## Set task
Quote each line of the material verbatim, without the pictures.

## Provided records
============
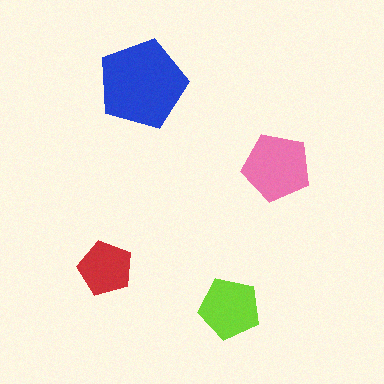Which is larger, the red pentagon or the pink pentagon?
The pink one.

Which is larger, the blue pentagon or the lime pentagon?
The blue one.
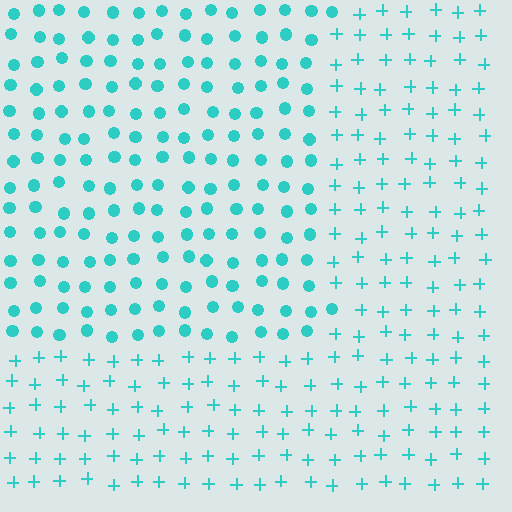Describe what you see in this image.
The image is filled with small cyan elements arranged in a uniform grid. A rectangle-shaped region contains circles, while the surrounding area contains plus signs. The boundary is defined purely by the change in element shape.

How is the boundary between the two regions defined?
The boundary is defined by a change in element shape: circles inside vs. plus signs outside. All elements share the same color and spacing.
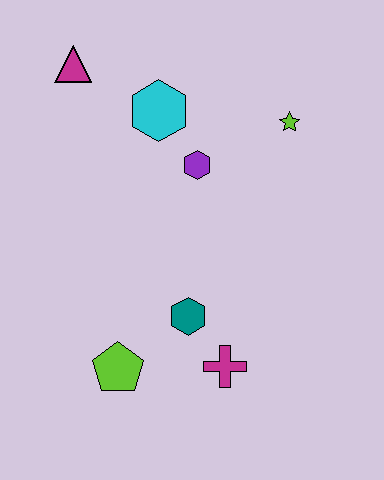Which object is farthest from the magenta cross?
The magenta triangle is farthest from the magenta cross.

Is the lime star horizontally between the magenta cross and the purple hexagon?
No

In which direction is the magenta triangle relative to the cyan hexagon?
The magenta triangle is to the left of the cyan hexagon.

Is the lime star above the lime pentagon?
Yes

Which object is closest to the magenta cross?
The teal hexagon is closest to the magenta cross.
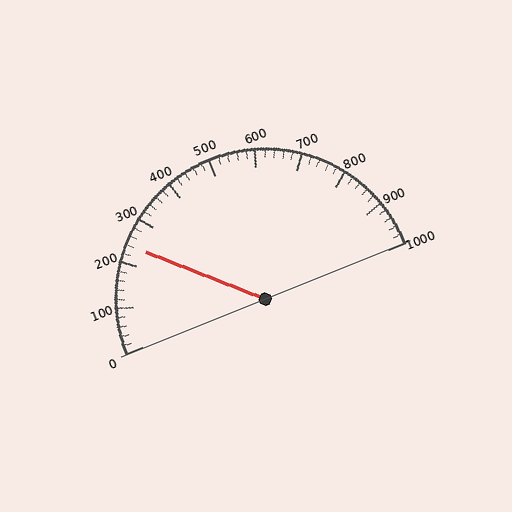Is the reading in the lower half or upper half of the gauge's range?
The reading is in the lower half of the range (0 to 1000).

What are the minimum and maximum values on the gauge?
The gauge ranges from 0 to 1000.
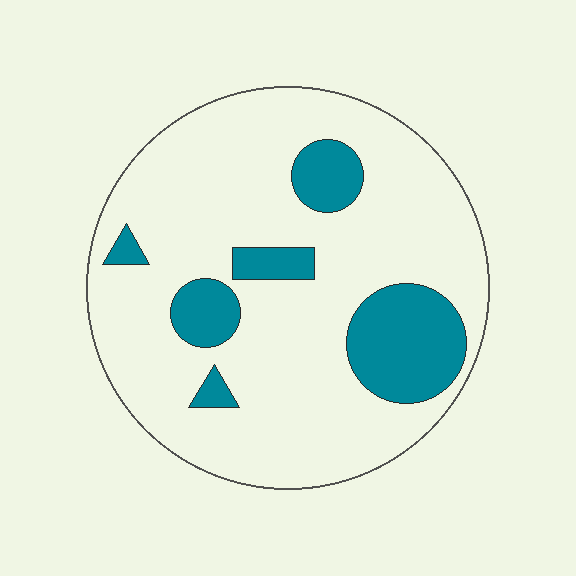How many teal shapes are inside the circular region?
6.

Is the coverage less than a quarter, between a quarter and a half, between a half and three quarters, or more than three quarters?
Less than a quarter.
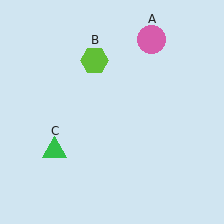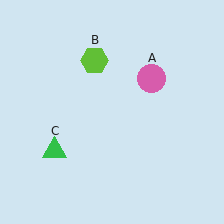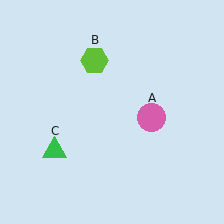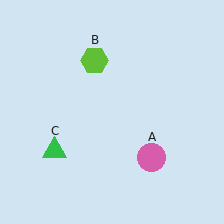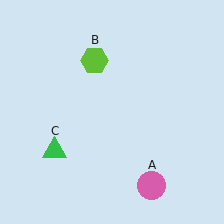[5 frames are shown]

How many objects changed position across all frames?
1 object changed position: pink circle (object A).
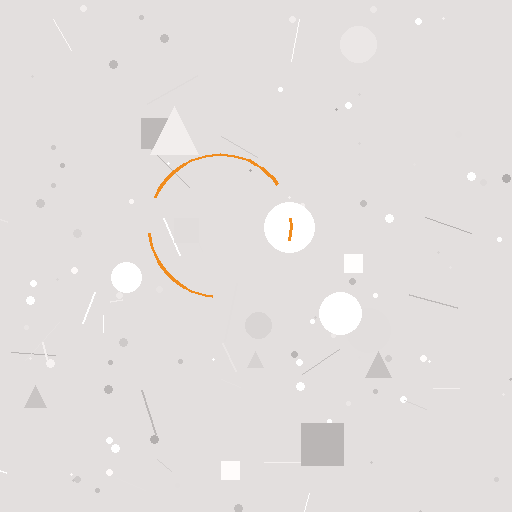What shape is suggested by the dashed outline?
The dashed outline suggests a circle.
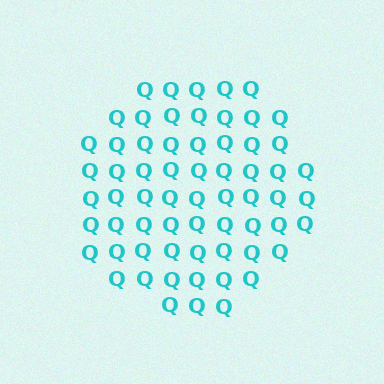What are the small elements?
The small elements are letter Q's.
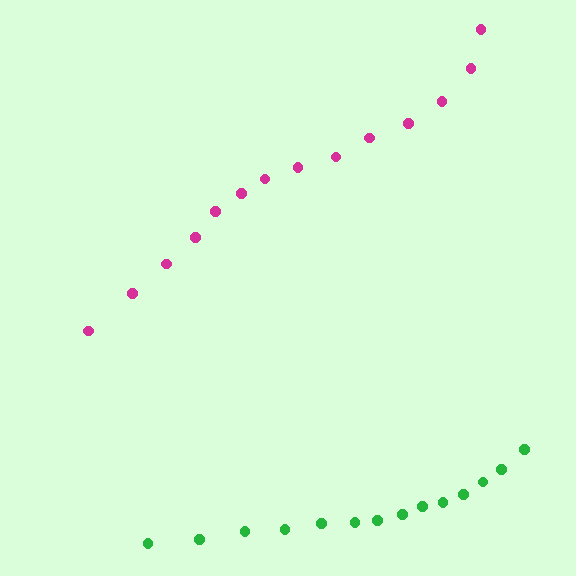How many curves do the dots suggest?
There are 2 distinct paths.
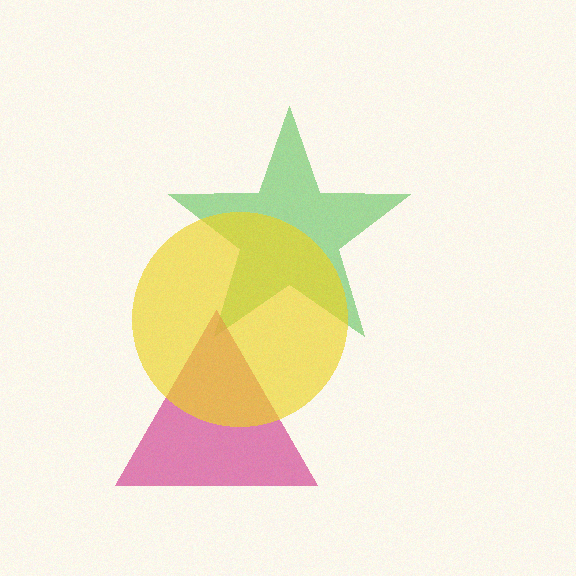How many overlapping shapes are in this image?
There are 3 overlapping shapes in the image.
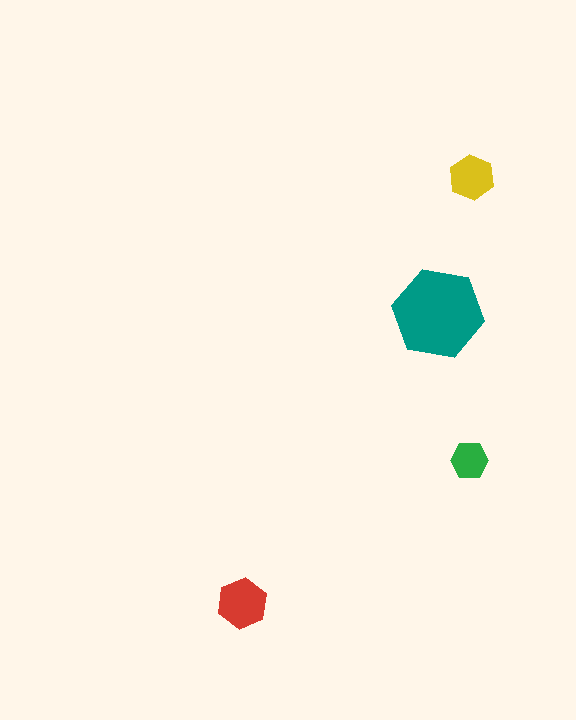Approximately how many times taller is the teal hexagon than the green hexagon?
About 2.5 times taller.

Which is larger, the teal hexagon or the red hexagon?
The teal one.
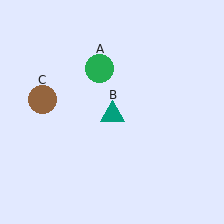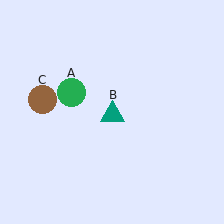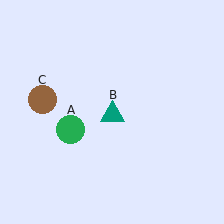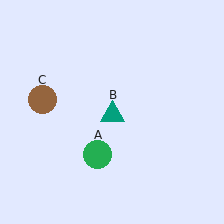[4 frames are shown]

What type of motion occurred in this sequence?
The green circle (object A) rotated counterclockwise around the center of the scene.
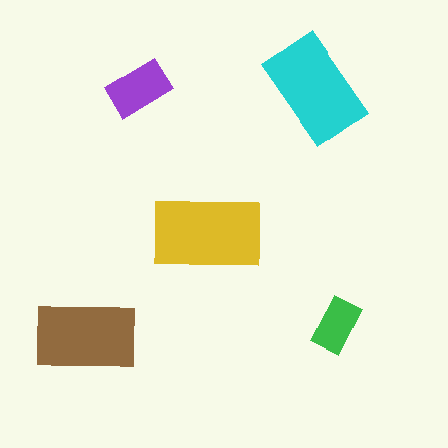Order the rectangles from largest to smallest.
the yellow one, the cyan one, the brown one, the purple one, the green one.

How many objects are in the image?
There are 5 objects in the image.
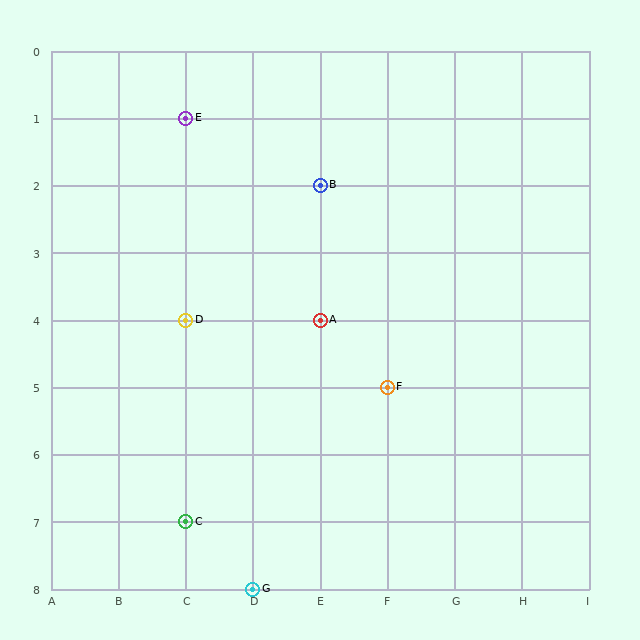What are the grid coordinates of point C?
Point C is at grid coordinates (C, 7).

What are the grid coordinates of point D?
Point D is at grid coordinates (C, 4).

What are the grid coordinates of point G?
Point G is at grid coordinates (D, 8).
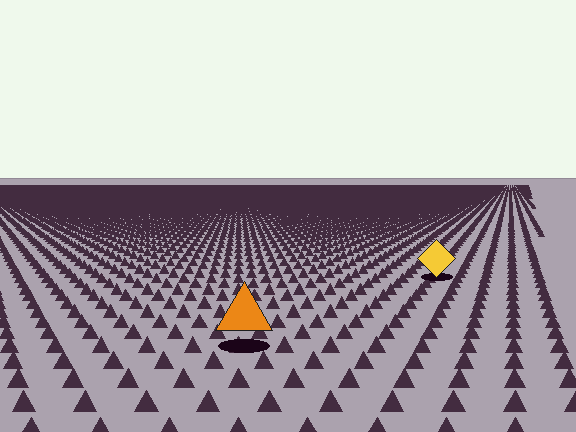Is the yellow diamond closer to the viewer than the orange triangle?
No. The orange triangle is closer — you can tell from the texture gradient: the ground texture is coarser near it.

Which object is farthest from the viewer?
The yellow diamond is farthest from the viewer. It appears smaller and the ground texture around it is denser.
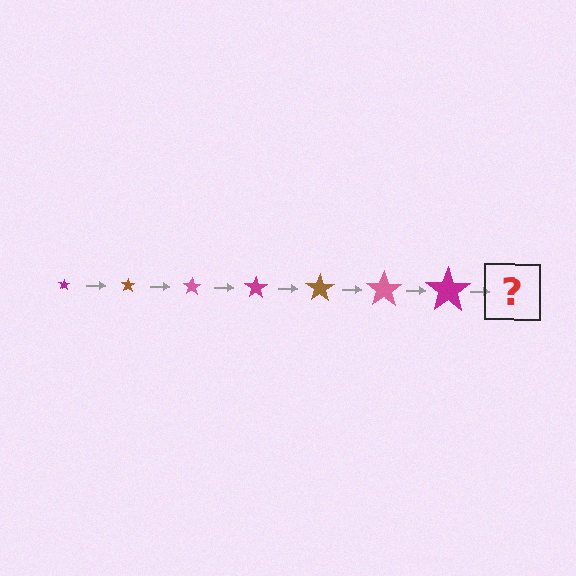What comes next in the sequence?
The next element should be a brown star, larger than the previous one.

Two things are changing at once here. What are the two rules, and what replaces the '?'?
The two rules are that the star grows larger each step and the color cycles through magenta, brown, and pink. The '?' should be a brown star, larger than the previous one.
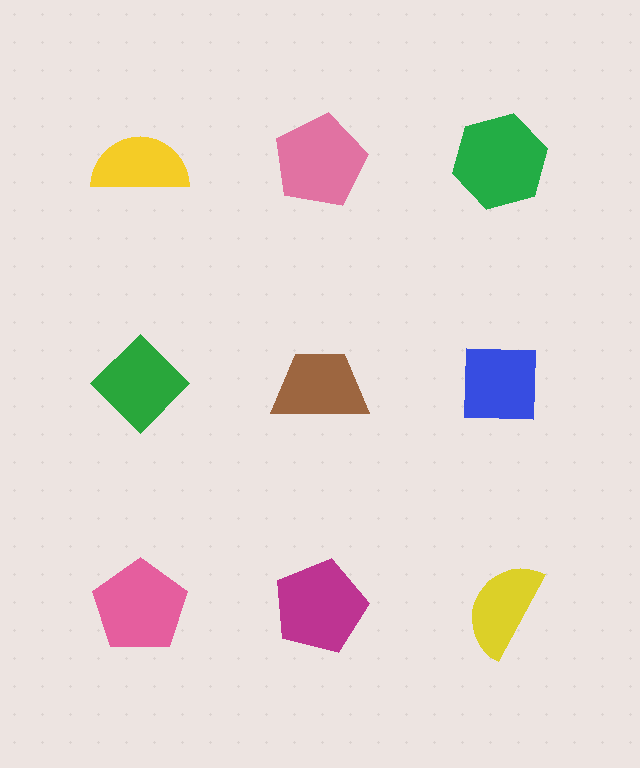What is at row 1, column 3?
A green hexagon.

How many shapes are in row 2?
3 shapes.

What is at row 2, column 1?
A green diamond.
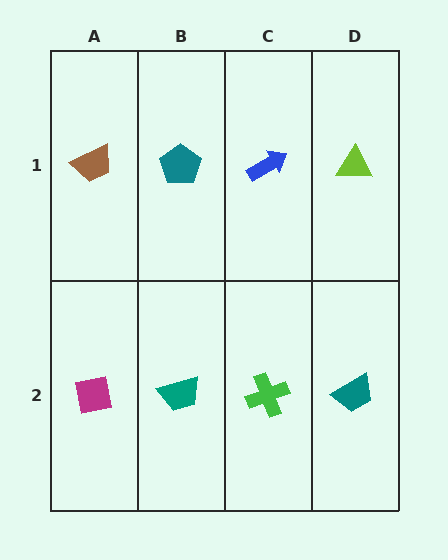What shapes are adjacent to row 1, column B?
A teal trapezoid (row 2, column B), a brown trapezoid (row 1, column A), a blue arrow (row 1, column C).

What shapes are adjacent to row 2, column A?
A brown trapezoid (row 1, column A), a teal trapezoid (row 2, column B).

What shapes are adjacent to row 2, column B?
A teal pentagon (row 1, column B), a magenta square (row 2, column A), a green cross (row 2, column C).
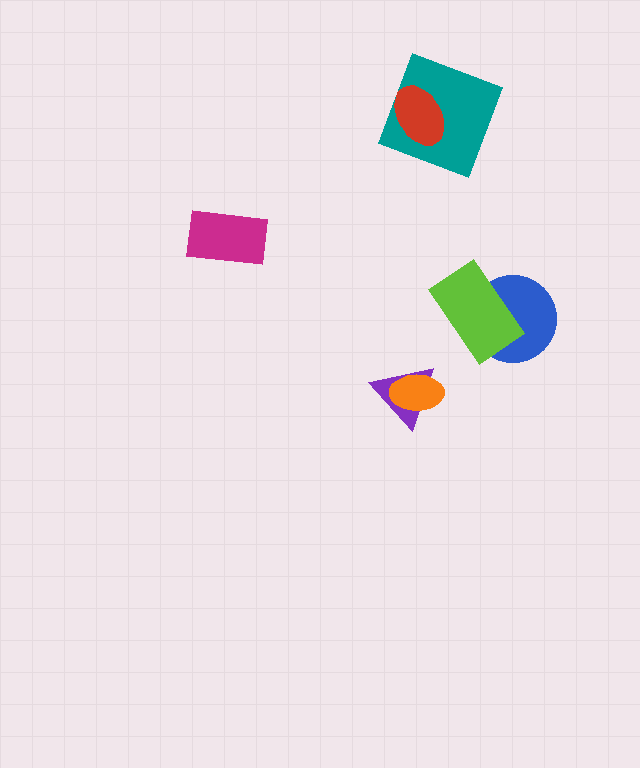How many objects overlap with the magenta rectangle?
0 objects overlap with the magenta rectangle.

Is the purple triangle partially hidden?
Yes, it is partially covered by another shape.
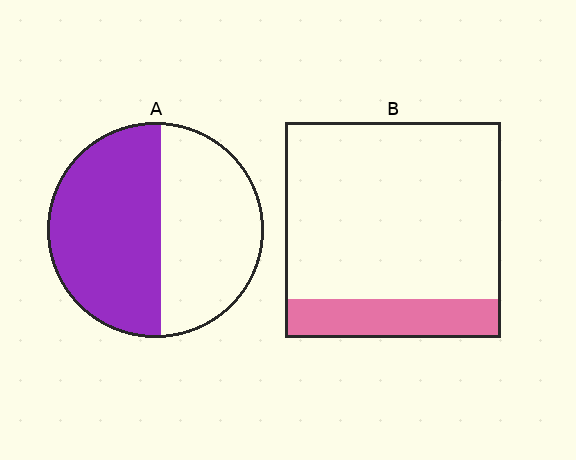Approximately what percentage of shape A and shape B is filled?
A is approximately 55% and B is approximately 20%.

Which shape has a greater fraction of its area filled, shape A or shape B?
Shape A.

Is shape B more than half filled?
No.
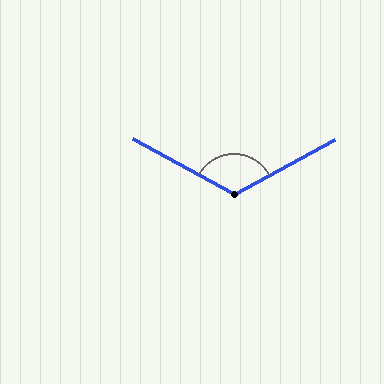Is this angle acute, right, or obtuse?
It is obtuse.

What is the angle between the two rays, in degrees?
Approximately 123 degrees.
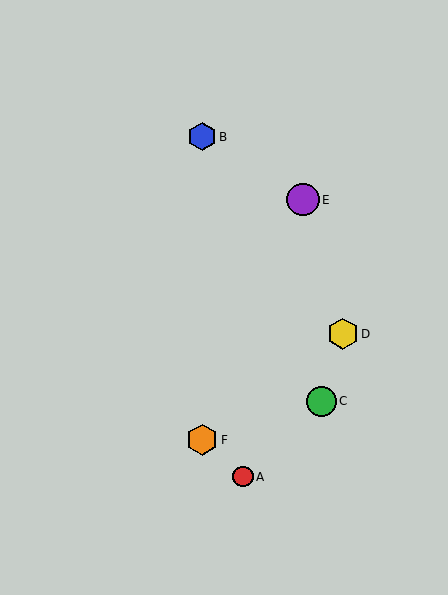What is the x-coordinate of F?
Object F is at x≈202.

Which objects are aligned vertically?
Objects B, F are aligned vertically.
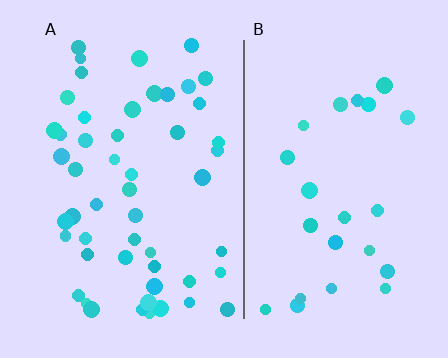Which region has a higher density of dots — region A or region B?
A (the left).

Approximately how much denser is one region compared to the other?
Approximately 2.2× — region A over region B.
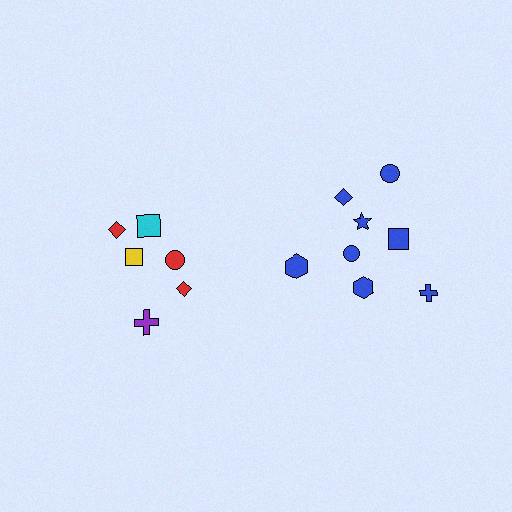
============
## Output
Which is larger, the red pentagon or the pink pentagon?
The pink one.

Which is larger, the blue pentagon or the lime pentagon?
The blue one.
Describe what you see in this image.
The image is filled with small cyan elements arranged in a uniform grid. A rectangle-shaped region contains circles, while the surrounding area contains plus signs. The boundary is defined purely by the change in element shape.

How is the boundary between the two regions defined?
The boundary is defined by a change in element shape: circles inside vs. plus signs outside. All elements share the same color and spacing.
Which object is farthest from the magenta cross?
The magenta triangle is farthest from the magenta cross.

Is the lime star horizontally between the magenta cross and the purple hexagon?
No

In which direction is the magenta triangle relative to the cyan hexagon?
The magenta triangle is to the left of the cyan hexagon.

Is the lime star above the lime pentagon?
Yes

Which object is closest to the magenta cross?
The teal hexagon is closest to the magenta cross.
Is the reading in the lower half or upper half of the gauge's range?
The reading is in the lower half of the range (0 to 1000).

What are the minimum and maximum values on the gauge?
The gauge ranges from 0 to 1000.
How many teal shapes are inside the circular region?
6.

Is the coverage less than a quarter, between a quarter and a half, between a half and three quarters, or more than three quarters?
Less than a quarter.
[5 frames are shown]

How many objects changed position across all frames?
1 object changed position: pink circle (object A).
What shape is suggested by the dashed outline?
The dashed outline suggests a circle.
What are the small elements?
The small elements are letter Q's.
How many curves do the dots suggest?
There are 2 distinct paths.
How many overlapping shapes are in this image?
There are 3 overlapping shapes in the image.
Approximately how many times taller is the teal hexagon than the green hexagon?
About 2.5 times taller.

Which is larger, the teal hexagon or the red hexagon?
The teal one.
[4 frames are shown]

What type of motion occurred in this sequence?
The green circle (object A) rotated counterclockwise around the center of the scene.
Order the rectangles from largest to smallest.
the yellow one, the cyan one, the brown one, the purple one, the green one.

How many objects are in the image?
There are 5 objects in the image.
What are the grid coordinates of point C?
Point C is at grid coordinates (C, 7).

What are the grid coordinates of point D?
Point D is at grid coordinates (C, 4).

What are the grid coordinates of point G?
Point G is at grid coordinates (D, 8).
Is the yellow diamond closer to the viewer than the orange triangle?
No. The orange triangle is closer — you can tell from the texture gradient: the ground texture is coarser near it.

Which object is farthest from the viewer?
The yellow diamond is farthest from the viewer. It appears smaller and the ground texture around it is denser.
What comes next in the sequence?
The next element should be a brown star, larger than the previous one.

Two things are changing at once here. What are the two rules, and what replaces the '?'?
The two rules are that the star grows larger each step and the color cycles through magenta, brown, and pink. The '?' should be a brown star, larger than the previous one.
What is at row 1, column 3?
A green hexagon.

How many shapes are in row 2?
3 shapes.

What is at row 2, column 1?
A green diamond.
What shapes are adjacent to row 1, column B?
A teal trapezoid (row 2, column B), a brown trapezoid (row 1, column A), a blue arrow (row 1, column C).

What shapes are adjacent to row 2, column A?
A brown trapezoid (row 1, column A), a teal trapezoid (row 2, column B).

What shapes are adjacent to row 2, column B?
A teal pentagon (row 1, column B), a magenta square (row 2, column A), a green cross (row 2, column C).
How many objects overlap with the magenta rectangle?
0 objects overlap with the magenta rectangle.

Is the purple triangle partially hidden?
Yes, it is partially covered by another shape.
Approximately what percentage of shape A and shape B is filled?
A is approximately 55% and B is approximately 20%.

Which shape has a greater fraction of its area filled, shape A or shape B?
Shape A.

Is shape B more than half filled?
No.
Is this angle acute, right, or obtuse?
It is obtuse.

What is the angle between the two rays, in degrees?
Approximately 123 degrees.
What is the x-coordinate of F?
Object F is at x≈202.

Which objects are aligned vertically?
Objects B, F are aligned vertically.
Which region has a higher density of dots — region A or region B?
A (the left).

Approximately how much denser is one region compared to the other?
Approximately 2.2× — region A over region B.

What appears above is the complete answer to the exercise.